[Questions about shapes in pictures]
-----
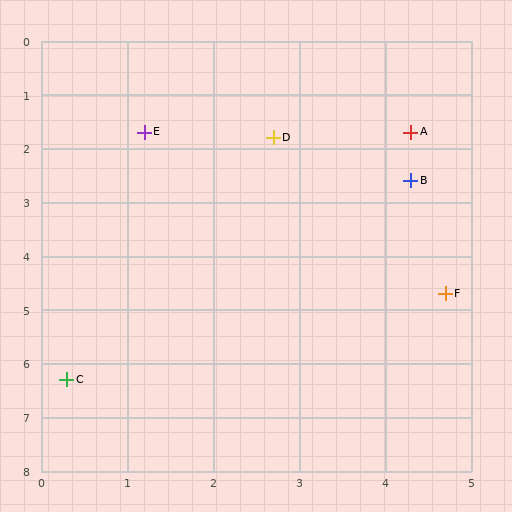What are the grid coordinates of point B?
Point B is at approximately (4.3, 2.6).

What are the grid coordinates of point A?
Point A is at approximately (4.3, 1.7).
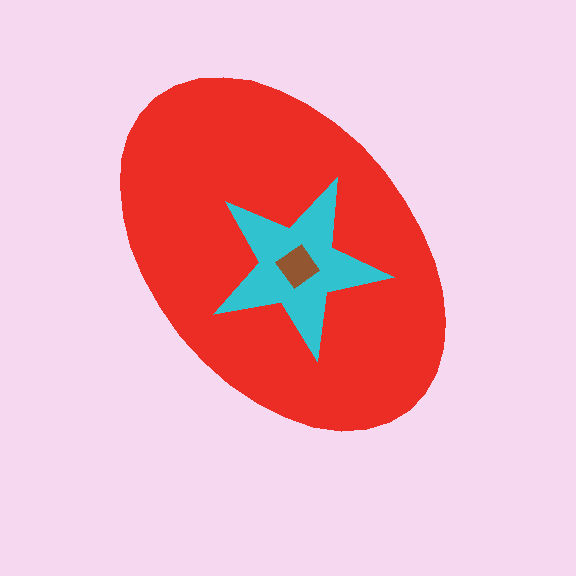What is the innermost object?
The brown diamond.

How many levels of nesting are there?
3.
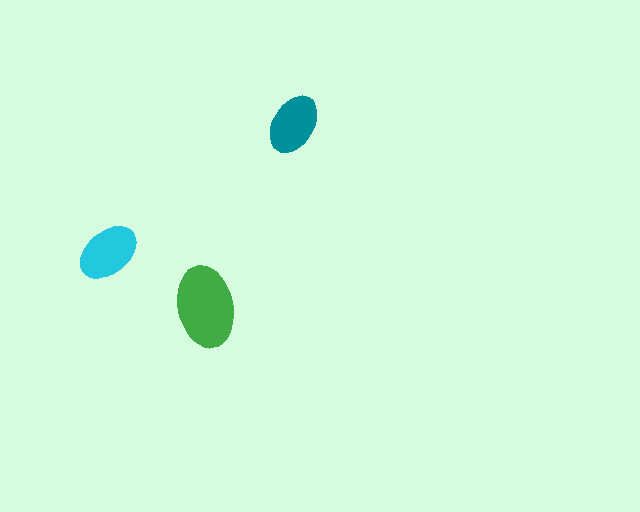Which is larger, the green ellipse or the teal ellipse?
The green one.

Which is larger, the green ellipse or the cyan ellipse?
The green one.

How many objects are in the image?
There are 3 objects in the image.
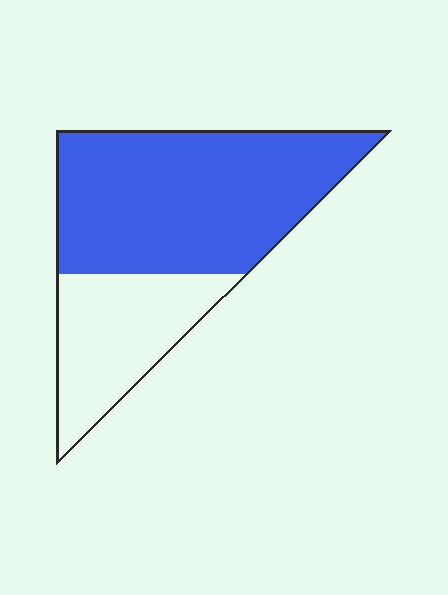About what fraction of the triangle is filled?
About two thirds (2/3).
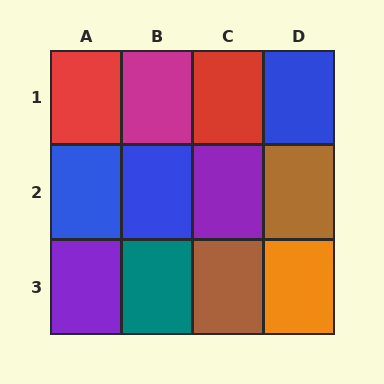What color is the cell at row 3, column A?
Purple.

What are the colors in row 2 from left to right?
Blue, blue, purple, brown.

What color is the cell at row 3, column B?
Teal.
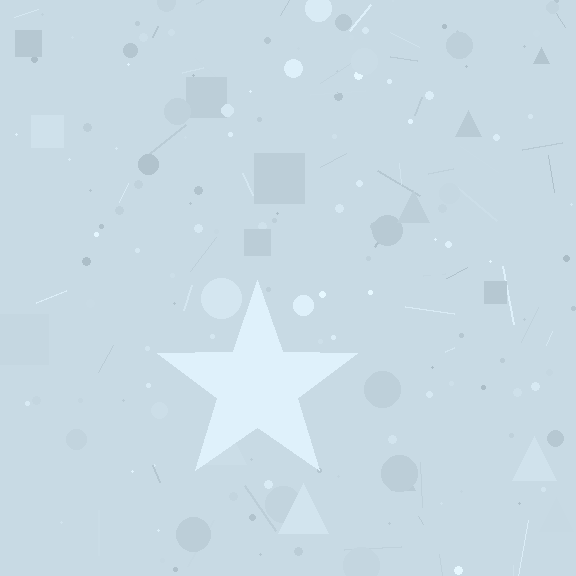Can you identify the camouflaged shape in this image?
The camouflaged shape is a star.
-----
Requirements: Repeat the records above exactly, omitting every picture.

Correct response:
What are the grid coordinates of point B?
Point B is at approximately (4.3, 2.6).

What are the grid coordinates of point A?
Point A is at approximately (4.3, 1.7).
What is the innermost object?
The brown diamond.

How many levels of nesting are there?
3.
Which is larger, the green ellipse or the teal ellipse?
The green one.

Which is larger, the green ellipse or the cyan ellipse?
The green one.

How many objects are in the image?
There are 3 objects in the image.
About what fraction of the triangle is filled?
About two thirds (2/3).
What color is the cell at row 3, column A?
Purple.

What are the colors in row 2 from left to right?
Blue, blue, purple, brown.

What color is the cell at row 3, column B?
Teal.
Can you identify the camouflaged shape in this image?
The camouflaged shape is a star.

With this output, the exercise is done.